Skip every picture, and copy exactly the lines from the one containing "What is the approximate midpoint between points A" to the end of the data.
-- begin --
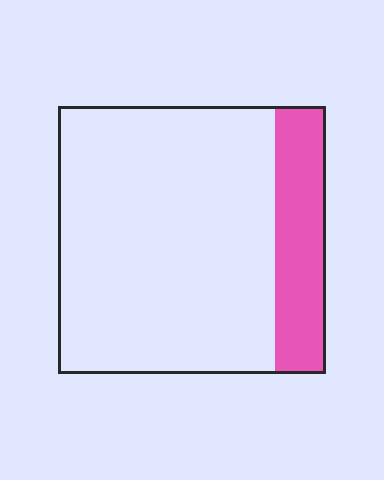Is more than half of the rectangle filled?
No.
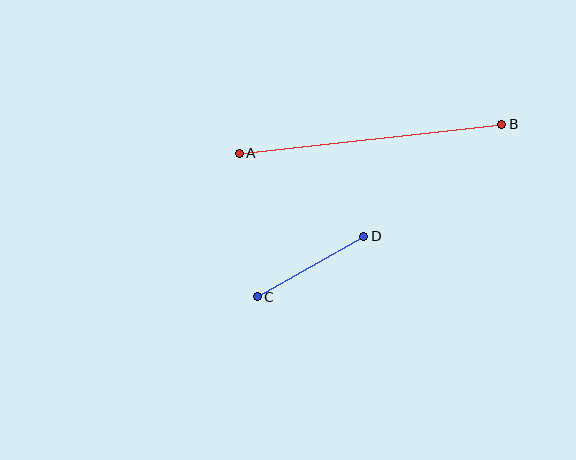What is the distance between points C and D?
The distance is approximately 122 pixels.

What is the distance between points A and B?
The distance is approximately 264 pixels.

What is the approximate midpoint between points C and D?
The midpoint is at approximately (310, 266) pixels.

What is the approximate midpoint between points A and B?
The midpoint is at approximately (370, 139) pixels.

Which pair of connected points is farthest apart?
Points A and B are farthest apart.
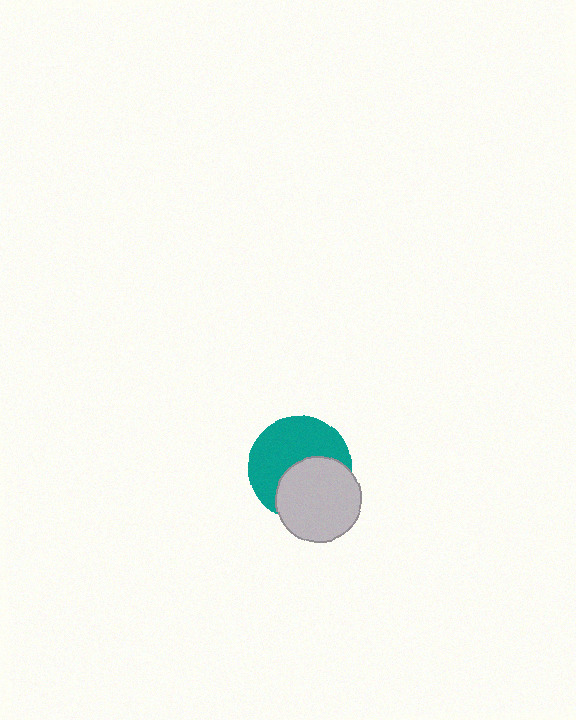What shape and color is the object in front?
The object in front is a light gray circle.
-- end --
:: Written reply ::
What is the approximate midpoint between points A and B?
The midpoint is at approximately (370, 139) pixels.

Which pair of connected points is farthest apart?
Points A and B are farthest apart.
What shape and color is the object in front?
The object in front is a light gray circle.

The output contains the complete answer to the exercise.